What you need to do →
Every entry below must be repeated exactly; skip the pictures.
══════════════════════════════
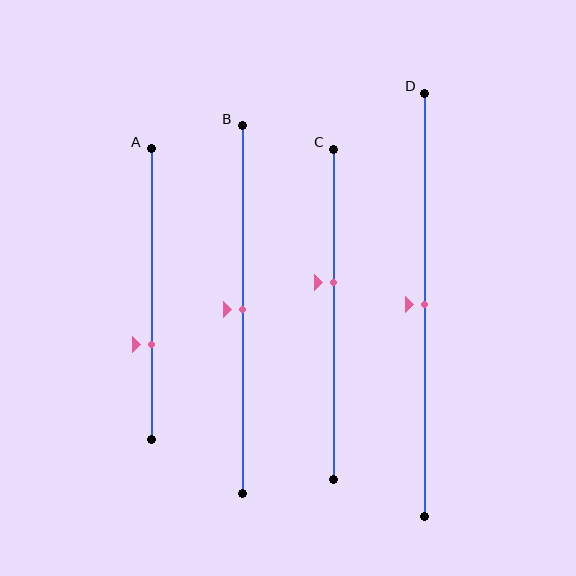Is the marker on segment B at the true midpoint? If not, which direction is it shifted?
Yes, the marker on segment B is at the true midpoint.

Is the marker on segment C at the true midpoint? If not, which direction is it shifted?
No, the marker on segment C is shifted upward by about 10% of the segment length.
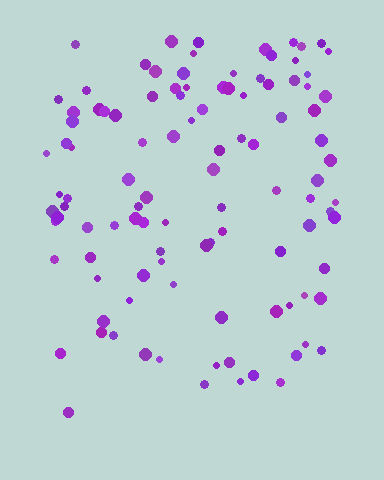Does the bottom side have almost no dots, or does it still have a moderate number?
Still a moderate number, just noticeably fewer than the top.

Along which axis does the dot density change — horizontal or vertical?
Vertical.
══════════════════════════════
Exercise solution →
Is the marker on segment B at the true midpoint? If not, which direction is it shifted?
Yes, the marker on segment B is at the true midpoint.

Is the marker on segment C at the true midpoint? If not, which direction is it shifted?
No, the marker on segment C is shifted upward by about 10% of the segment length.
Does the bottom side have almost no dots, or does it still have a moderate number?
Still a moderate number, just noticeably fewer than the top.

Along which axis does the dot density change — horizontal or vertical?
Vertical.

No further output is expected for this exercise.